:: RECORDS ::
= = = =

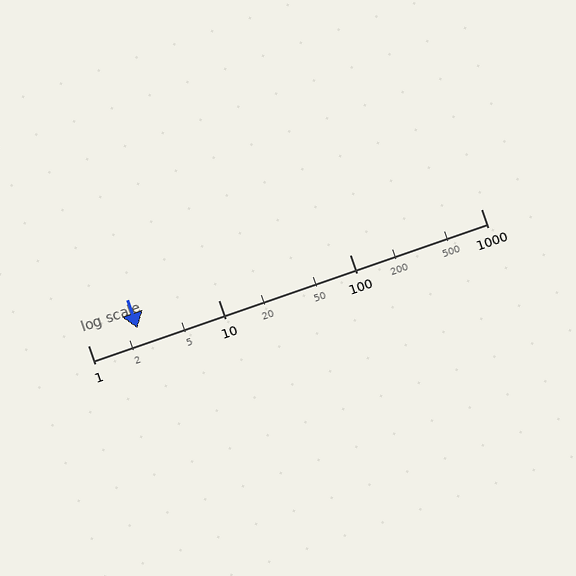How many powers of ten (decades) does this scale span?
The scale spans 3 decades, from 1 to 1000.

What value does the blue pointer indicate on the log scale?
The pointer indicates approximately 2.4.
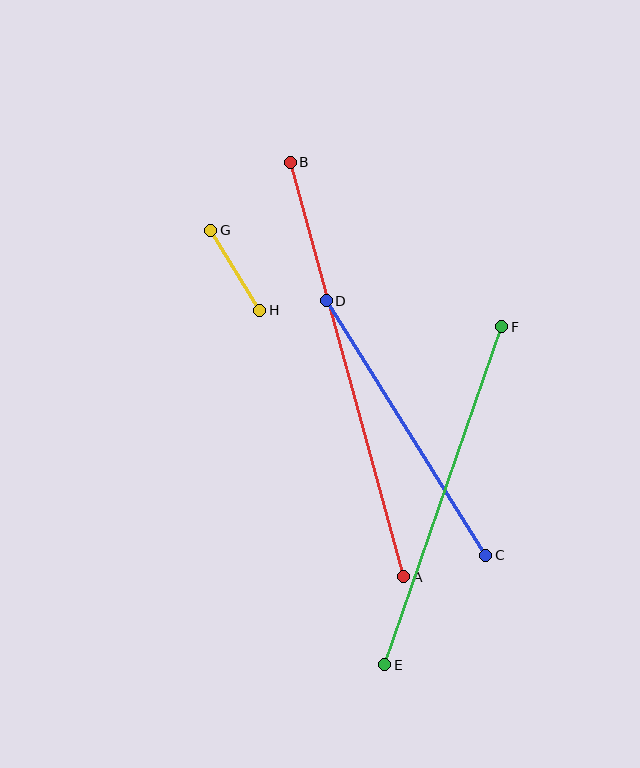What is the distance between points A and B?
The distance is approximately 429 pixels.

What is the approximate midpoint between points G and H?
The midpoint is at approximately (235, 270) pixels.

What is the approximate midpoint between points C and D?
The midpoint is at approximately (406, 428) pixels.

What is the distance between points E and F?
The distance is approximately 358 pixels.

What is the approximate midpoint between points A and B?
The midpoint is at approximately (347, 370) pixels.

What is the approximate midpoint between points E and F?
The midpoint is at approximately (443, 496) pixels.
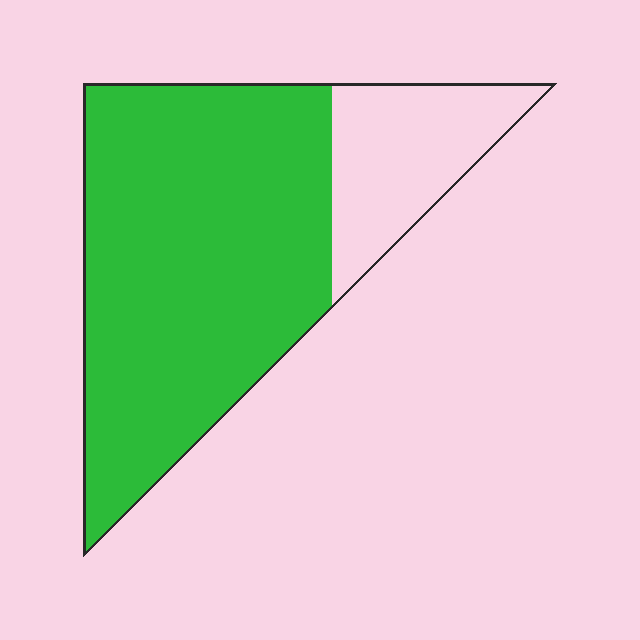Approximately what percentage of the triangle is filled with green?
Approximately 75%.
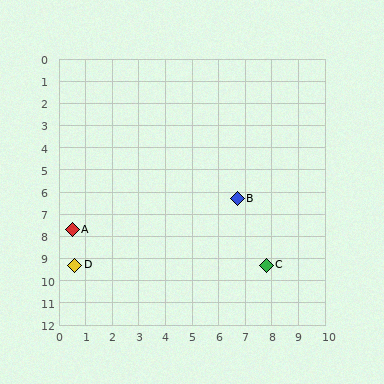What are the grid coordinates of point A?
Point A is at approximately (0.5, 7.7).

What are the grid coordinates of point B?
Point B is at approximately (6.7, 6.3).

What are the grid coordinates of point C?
Point C is at approximately (7.8, 9.3).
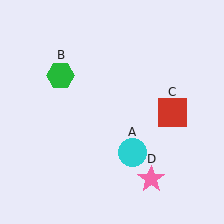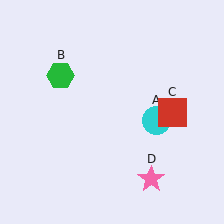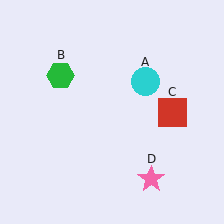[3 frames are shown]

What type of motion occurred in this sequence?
The cyan circle (object A) rotated counterclockwise around the center of the scene.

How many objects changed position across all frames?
1 object changed position: cyan circle (object A).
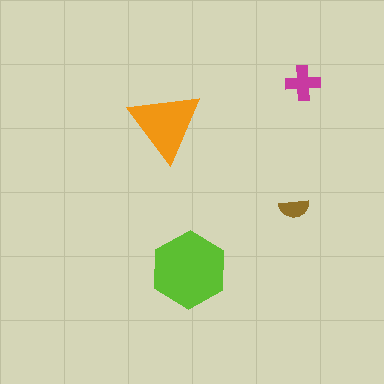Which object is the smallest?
The brown semicircle.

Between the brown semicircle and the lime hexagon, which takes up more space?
The lime hexagon.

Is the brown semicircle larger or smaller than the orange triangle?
Smaller.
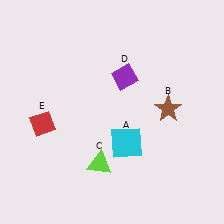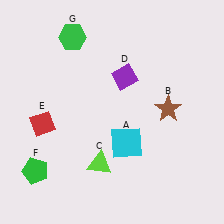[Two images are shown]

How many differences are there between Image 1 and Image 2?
There are 2 differences between the two images.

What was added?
A green pentagon (F), a green hexagon (G) were added in Image 2.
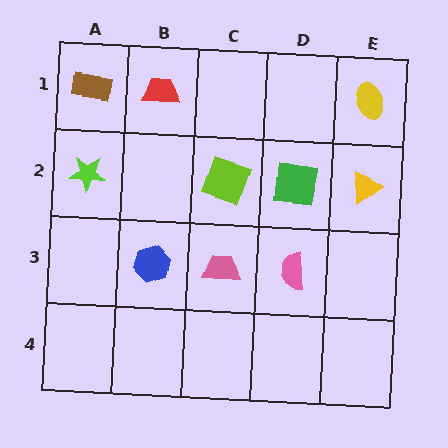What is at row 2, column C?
A lime square.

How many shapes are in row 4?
0 shapes.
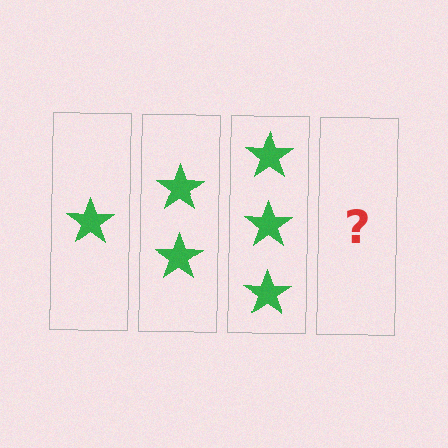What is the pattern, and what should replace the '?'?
The pattern is that each step adds one more star. The '?' should be 4 stars.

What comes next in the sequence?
The next element should be 4 stars.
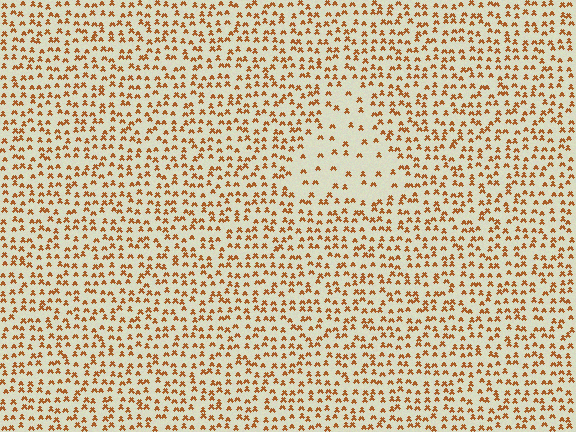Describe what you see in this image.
The image contains small brown elements arranged at two different densities. A triangle-shaped region is visible where the elements are less densely packed than the surrounding area.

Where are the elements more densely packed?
The elements are more densely packed outside the triangle boundary.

= = = =

:: EXERCISE ::
Without including any pictures, print each record exactly.

:: EXERCISE OUTPUT ::
How many powers of ten (decades) does this scale span?
The scale spans 3 decades, from 1 to 1000.

What value does the blue pointer indicate on the log scale?
The pointer indicates approximately 2.4.
What is the distance between points A and B?
The distance is approximately 429 pixels.

What is the approximate midpoint between points G and H?
The midpoint is at approximately (235, 270) pixels.

What is the approximate midpoint between points C and D?
The midpoint is at approximately (406, 428) pixels.

What is the distance between points E and F?
The distance is approximately 358 pixels.

What is the approximate midpoint between points A and B?
The midpoint is at approximately (347, 370) pixels.

What is the approximate midpoint between points E and F?
The midpoint is at approximately (443, 496) pixels.
Approximately what percentage of the triangle is filled with green?
Approximately 75%.
What are the grid coordinates of point A?
Point A is at approximately (0.5, 7.7).

What are the grid coordinates of point B?
Point B is at approximately (6.7, 6.3).

What are the grid coordinates of point C?
Point C is at approximately (7.8, 9.3).
[3 frames are shown]

What type of motion occurred in this sequence?
The cyan circle (object A) rotated counterclockwise around the center of the scene.

How many objects changed position across all frames?
1 object changed position: cyan circle (object A).
Which object is the smallest?
The brown semicircle.

Between the brown semicircle and the lime hexagon, which takes up more space?
The lime hexagon.

Is the brown semicircle larger or smaller than the orange triangle?
Smaller.
[Two images are shown]

How many differences are there between Image 1 and Image 2?
There are 2 differences between the two images.

What was added?
A green pentagon (F), a green hexagon (G) were added in Image 2.
What is at row 2, column C?
A lime square.

How many shapes are in row 4?
0 shapes.
What is the pattern, and what should replace the '?'?
The pattern is that each step adds one more star. The '?' should be 4 stars.

What comes next in the sequence?
The next element should be 4 stars.
Describe what you see in this image.
The image contains small brown elements arranged at two different densities. A triangle-shaped region is visible where the elements are less densely packed than the surrounding area.

Where are the elements more densely packed?
The elements are more densely packed outside the triangle boundary.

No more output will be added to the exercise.